* _Aim_
What follows is a set of records; restate each one word for word and drop the pictures.

* _Dataset excerpts_
★ ★ ★ ★

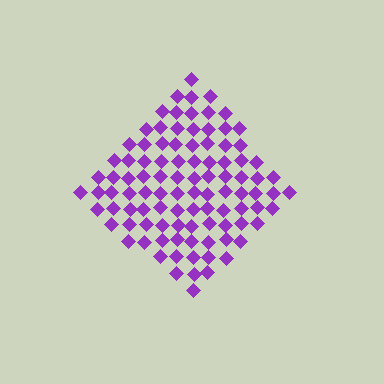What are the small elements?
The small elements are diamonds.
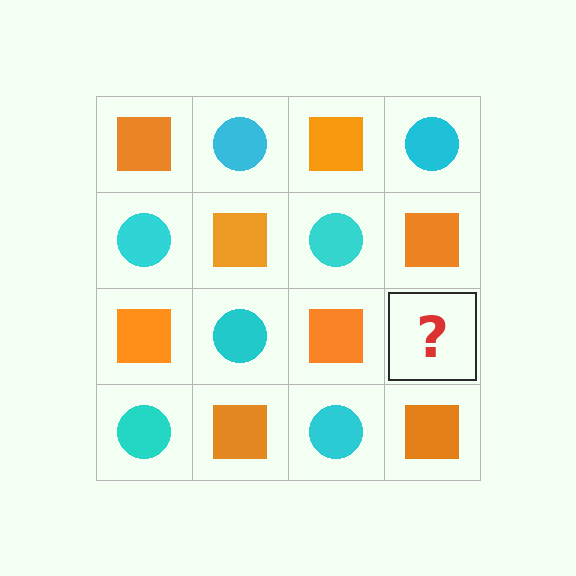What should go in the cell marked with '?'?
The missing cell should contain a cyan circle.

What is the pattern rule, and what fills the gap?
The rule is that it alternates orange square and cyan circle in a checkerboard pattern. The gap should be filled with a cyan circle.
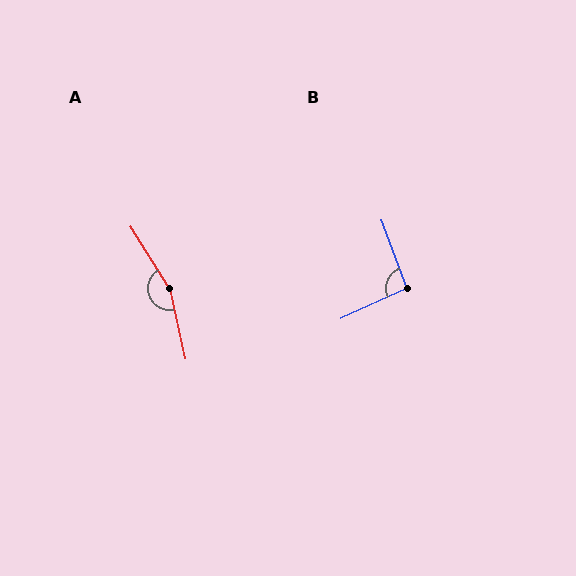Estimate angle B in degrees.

★ ★ ★ ★

* _Expected answer_
What are the small elements?
The small elements are diamonds.
What should go in the cell marked with '?'?
The missing cell should contain a cyan circle.

What is the pattern rule, and what fills the gap?
The rule is that it alternates orange square and cyan circle in a checkerboard pattern. The gap should be filled with a cyan circle.
Estimate angle B in degrees.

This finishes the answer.